* TASK DIRECTIONS *
Quote word for word the lines starting at the line with "What complete shape" and ending at the final line of the entries. Leave out any pictures.

* RECORDS FOR THIS TASK *

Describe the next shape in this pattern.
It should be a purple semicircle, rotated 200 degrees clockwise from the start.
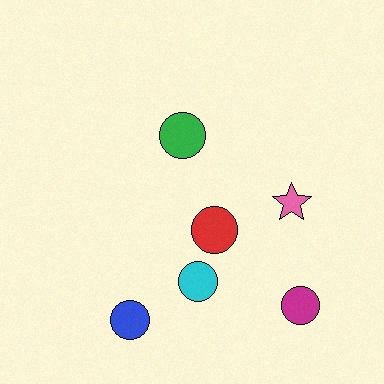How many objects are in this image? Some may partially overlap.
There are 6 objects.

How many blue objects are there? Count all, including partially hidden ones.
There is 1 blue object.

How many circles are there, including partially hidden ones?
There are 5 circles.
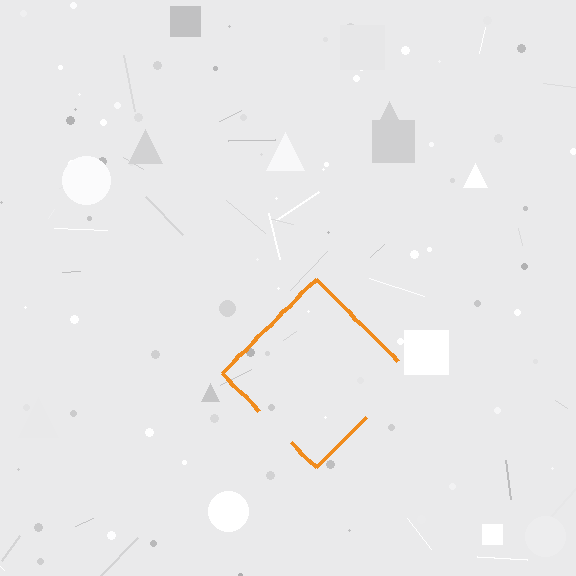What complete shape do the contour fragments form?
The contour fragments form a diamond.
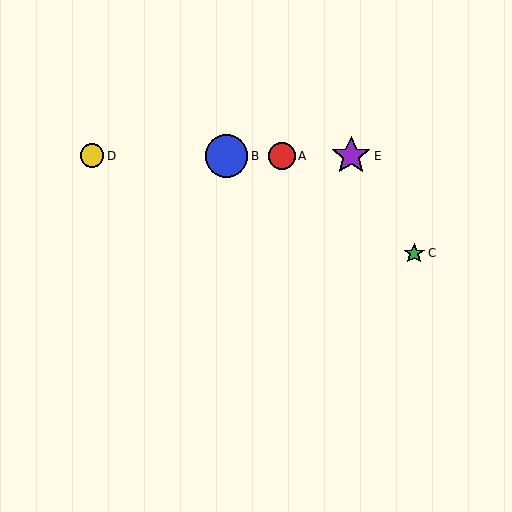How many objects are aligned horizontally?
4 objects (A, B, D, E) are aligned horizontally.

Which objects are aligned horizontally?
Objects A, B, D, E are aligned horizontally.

* COMPLETE ANSWER *
What complete shape do the contour fragments form?
The contour fragments form a diamond.
How many objects are aligned horizontally?
4 objects (A, B, D, E) are aligned horizontally.

Which objects are aligned horizontally?
Objects A, B, D, E are aligned horizontally.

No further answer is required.